>>>

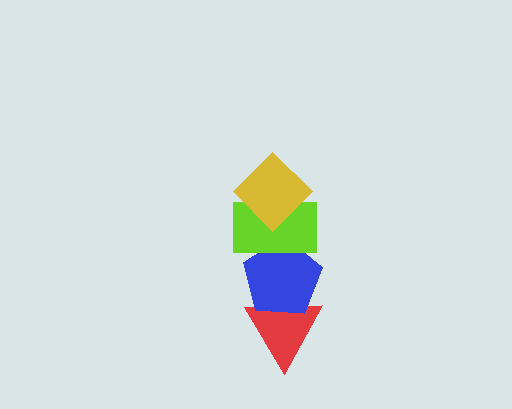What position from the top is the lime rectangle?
The lime rectangle is 2nd from the top.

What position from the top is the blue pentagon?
The blue pentagon is 3rd from the top.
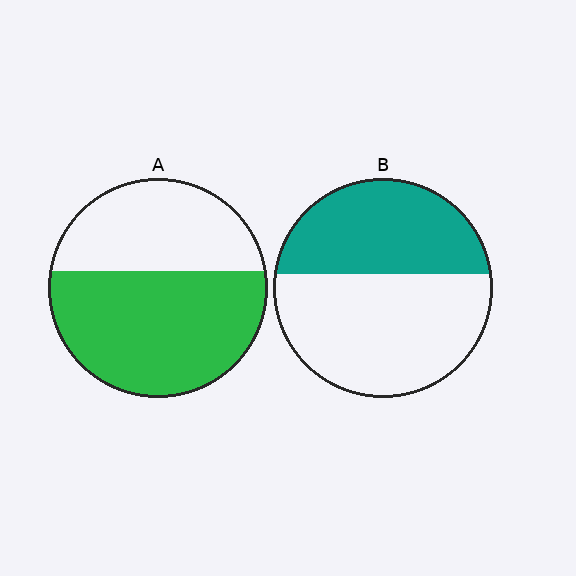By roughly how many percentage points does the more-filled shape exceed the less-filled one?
By roughly 20 percentage points (A over B).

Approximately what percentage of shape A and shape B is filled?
A is approximately 60% and B is approximately 40%.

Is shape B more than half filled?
No.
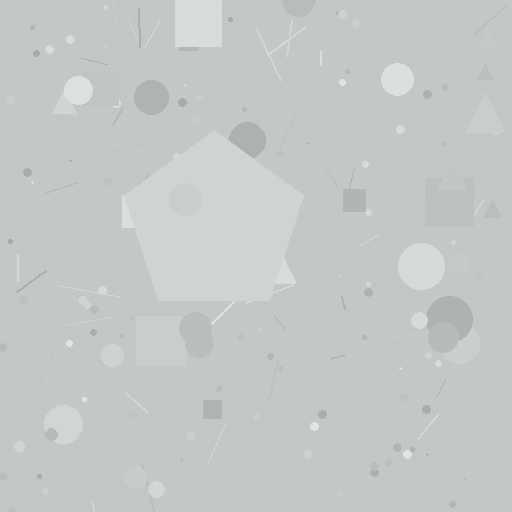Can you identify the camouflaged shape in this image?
The camouflaged shape is a pentagon.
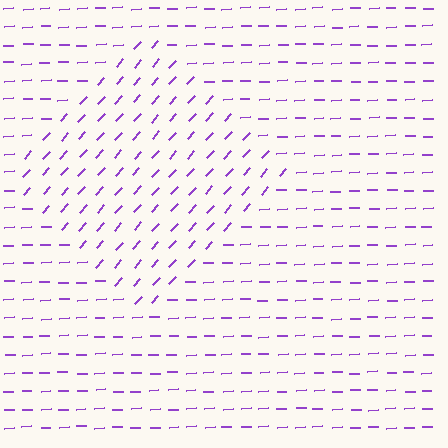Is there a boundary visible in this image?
Yes, there is a texture boundary formed by a change in line orientation.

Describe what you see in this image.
The image is filled with small purple line segments. A diamond region in the image has lines oriented differently from the surrounding lines, creating a visible texture boundary.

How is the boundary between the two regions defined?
The boundary is defined purely by a change in line orientation (approximately 45 degrees difference). All lines are the same color and thickness.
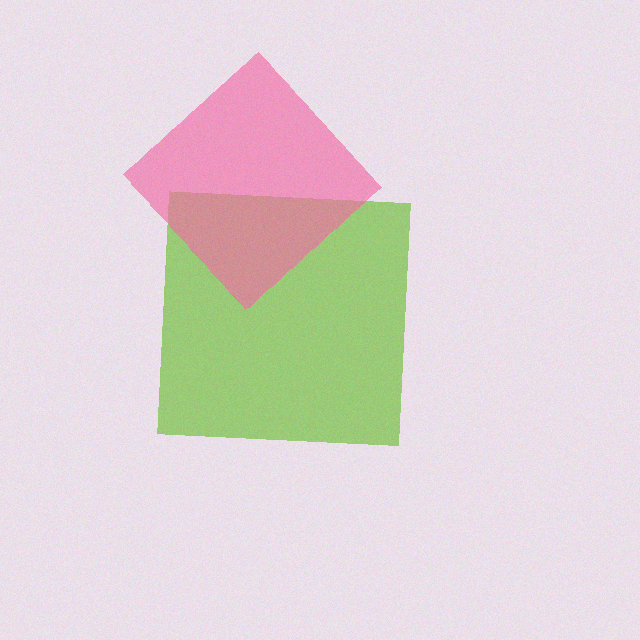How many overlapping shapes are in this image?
There are 2 overlapping shapes in the image.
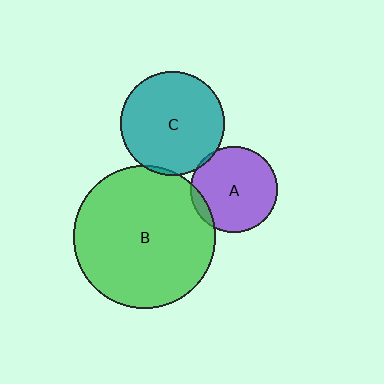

<<<

Exercise brief:
From the line containing "How is the boundary" through the last line of the records, both included, output those lines exactly and nothing else; skip the pictures.

Result for this exercise:
How is the boundary between the two regions defined?
The boundary is defined purely by a change in line orientation (approximately 45 degrees difference). All lines are the same color and thickness.
How many overlapping shapes are in this image?
There are 2 overlapping shapes in the image.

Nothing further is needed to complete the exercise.